*INSTRUCTION:* Print exactly the lines from the one containing "What is at row 4, column A?" through the last line of the records below, both included, and nothing else; omit any pictures.

*INFORMATION SUPPLIED:*

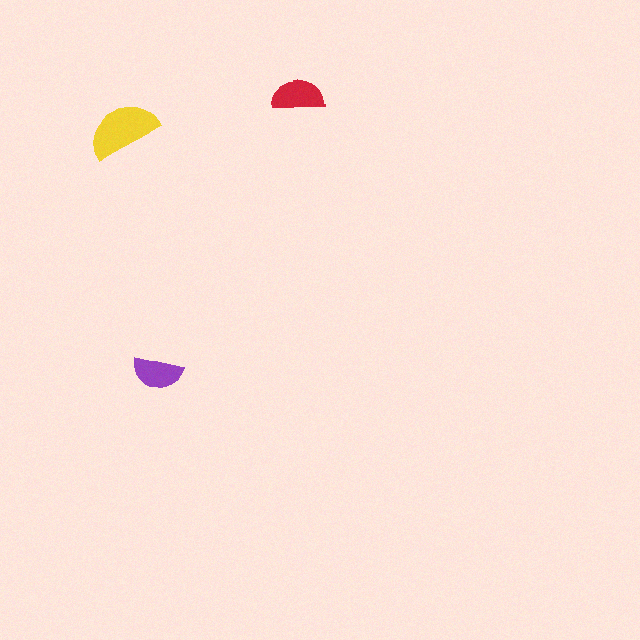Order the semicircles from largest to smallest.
the yellow one, the red one, the purple one.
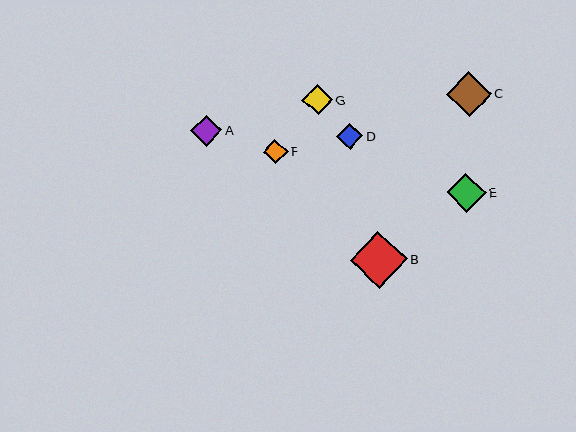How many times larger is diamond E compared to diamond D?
Diamond E is approximately 1.5 times the size of diamond D.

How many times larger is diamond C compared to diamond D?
Diamond C is approximately 1.7 times the size of diamond D.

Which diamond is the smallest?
Diamond F is the smallest with a size of approximately 24 pixels.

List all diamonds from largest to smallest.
From largest to smallest: B, C, E, A, G, D, F.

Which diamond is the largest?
Diamond B is the largest with a size of approximately 57 pixels.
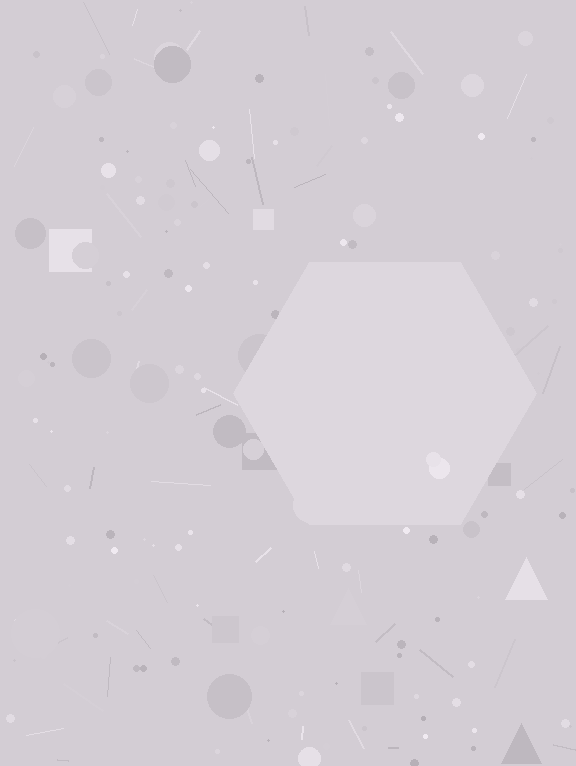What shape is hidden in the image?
A hexagon is hidden in the image.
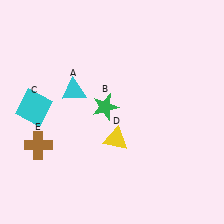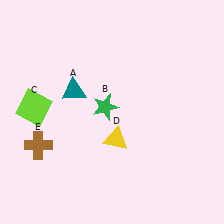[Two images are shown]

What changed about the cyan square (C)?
In Image 1, C is cyan. In Image 2, it changed to lime.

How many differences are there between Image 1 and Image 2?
There are 2 differences between the two images.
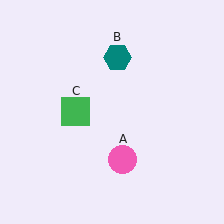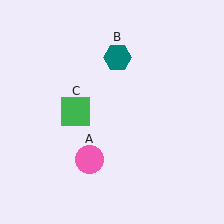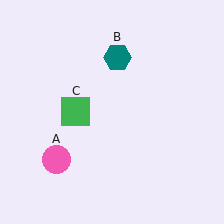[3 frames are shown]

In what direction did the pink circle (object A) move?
The pink circle (object A) moved left.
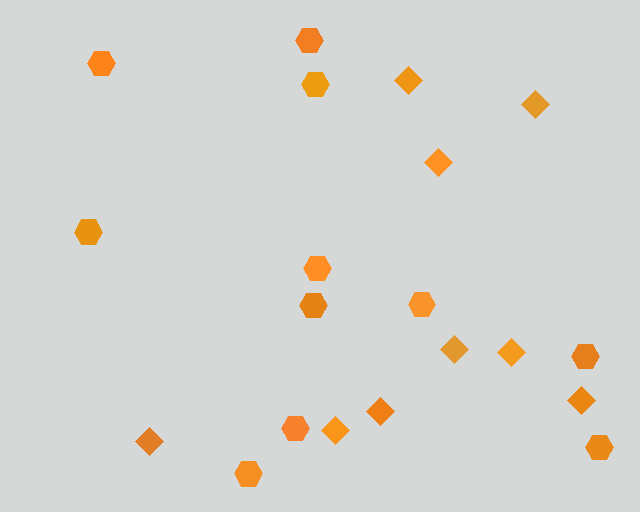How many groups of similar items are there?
There are 2 groups: one group of hexagons (11) and one group of diamonds (9).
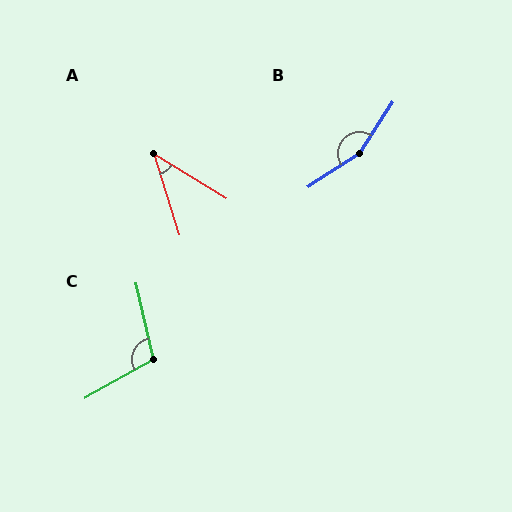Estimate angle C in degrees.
Approximately 106 degrees.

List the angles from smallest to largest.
A (41°), C (106°), B (156°).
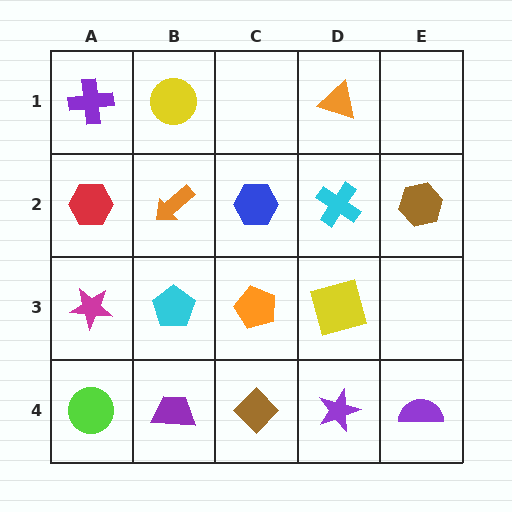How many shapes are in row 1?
3 shapes.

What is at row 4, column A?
A lime circle.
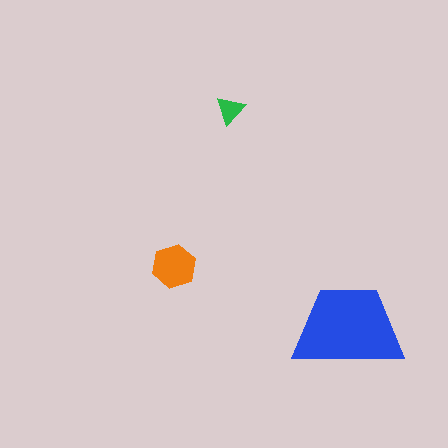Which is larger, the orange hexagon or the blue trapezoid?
The blue trapezoid.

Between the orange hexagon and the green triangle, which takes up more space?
The orange hexagon.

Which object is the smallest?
The green triangle.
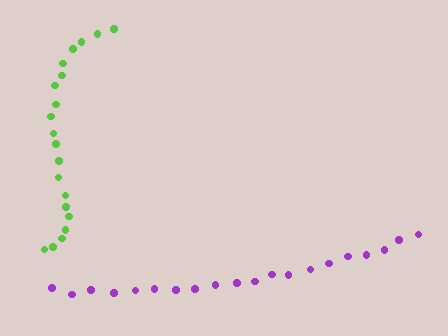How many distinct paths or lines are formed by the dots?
There are 2 distinct paths.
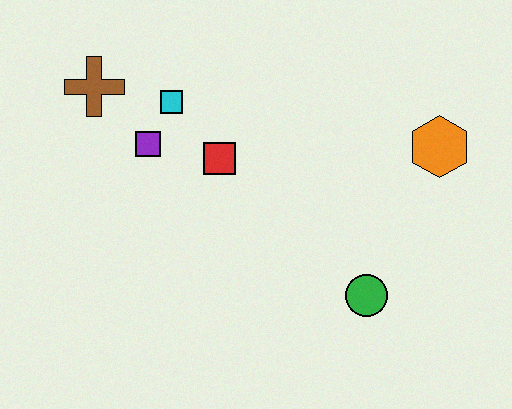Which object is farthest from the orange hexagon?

*OUTPUT BELOW:*
What is at row 4, column A?
A lime circle.
Which is larger, the orange hexagon or the blue trapezoid?
The blue trapezoid.

Between the orange hexagon and the green triangle, which takes up more space?
The orange hexagon.

Which object is the smallest?
The green triangle.
How many distinct paths or lines are formed by the dots?
There are 2 distinct paths.
Which object is farthest from the orange hexagon?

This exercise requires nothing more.